Data listing
++++++++++++++++++++
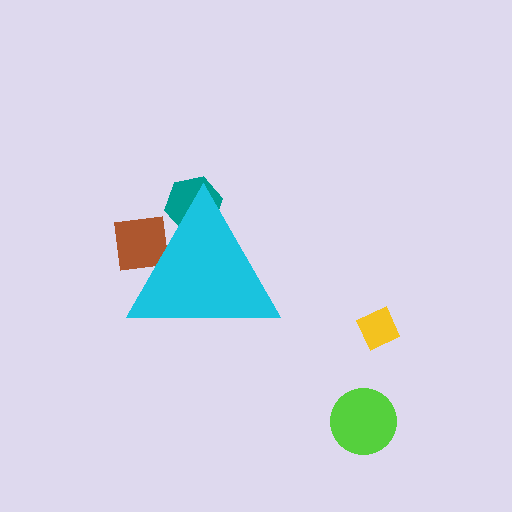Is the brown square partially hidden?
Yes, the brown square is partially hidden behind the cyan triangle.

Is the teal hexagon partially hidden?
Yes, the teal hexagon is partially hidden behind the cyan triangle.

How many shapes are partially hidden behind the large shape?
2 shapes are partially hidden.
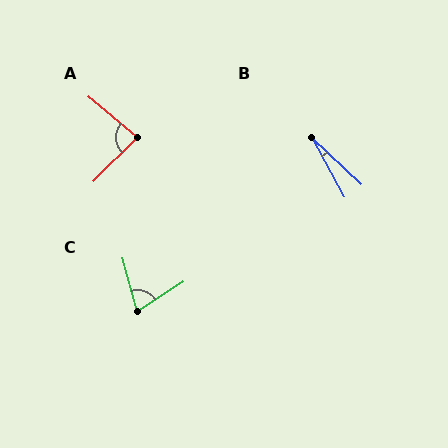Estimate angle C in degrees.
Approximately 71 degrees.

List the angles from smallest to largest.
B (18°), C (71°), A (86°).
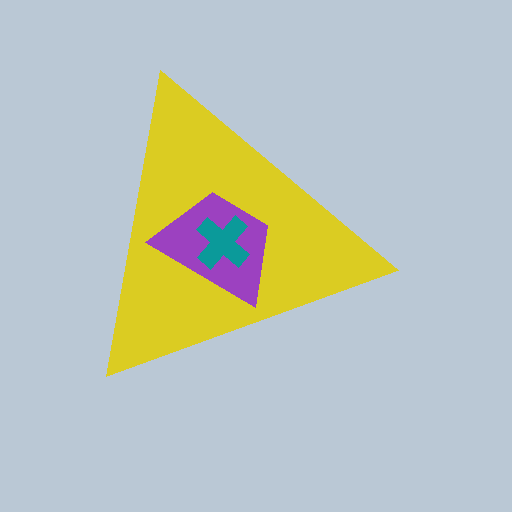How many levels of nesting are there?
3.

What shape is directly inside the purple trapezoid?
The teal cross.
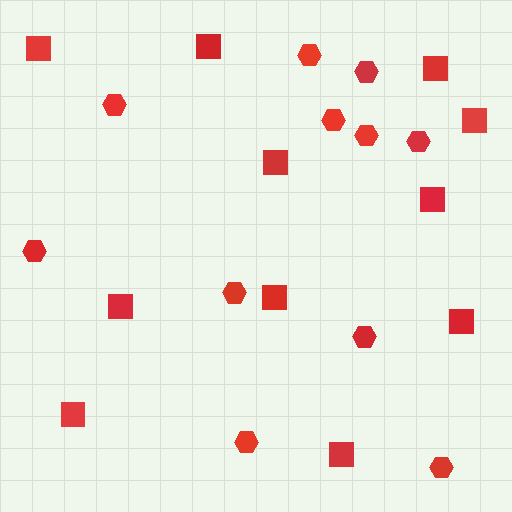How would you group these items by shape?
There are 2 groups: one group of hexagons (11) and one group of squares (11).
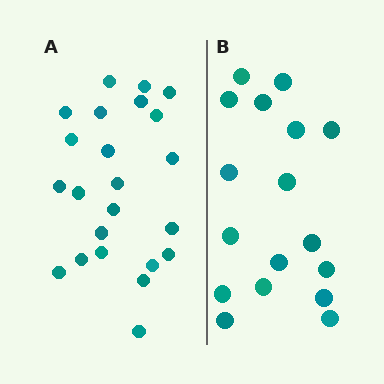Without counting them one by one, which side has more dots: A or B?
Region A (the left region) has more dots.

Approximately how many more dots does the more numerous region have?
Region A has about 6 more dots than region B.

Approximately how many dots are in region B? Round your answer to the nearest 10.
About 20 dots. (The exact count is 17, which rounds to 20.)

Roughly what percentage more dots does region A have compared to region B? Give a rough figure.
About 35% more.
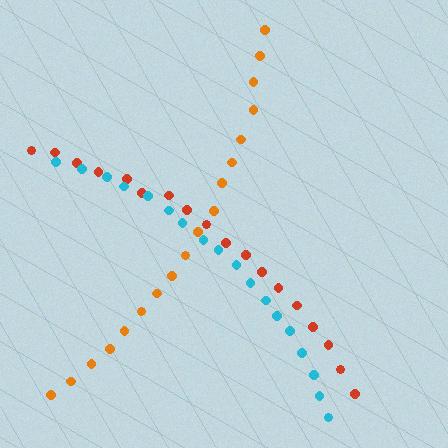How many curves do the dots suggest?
++++++++++++++++++++
Output all of the entries verbatim, leaving out any images.

Is the brown square partially hidden?
Yes, the brown square is partially hidden behind the cyan triangle.

Is the teal hexagon partially hidden?
Yes, the teal hexagon is partially hidden behind the cyan triangle.

How many shapes are partially hidden behind the large shape?
2 shapes are partially hidden.
Estimate angle C in degrees.
Approximately 71 degrees.

List the angles from smallest to largest.
B (18°), C (71°), A (86°).
How many levels of nesting are there?
3.

What shape is directly inside the purple trapezoid?
The teal cross.
How would you group these items by shape?
There are 2 groups: one group of hexagons (11) and one group of squares (11).
Without counting them one by one, which side has more dots: A or B?
Region A (the left region) has more dots.

Approximately how many more dots does the more numerous region have?
Region A has about 6 more dots than region B.

Approximately how many dots are in region B? Round your answer to the nearest 10.
About 20 dots. (The exact count is 17, which rounds to 20.)

Roughly what percentage more dots does region A have compared to region B? Give a rough figure.
About 35% more.
How many curves do the dots suggest?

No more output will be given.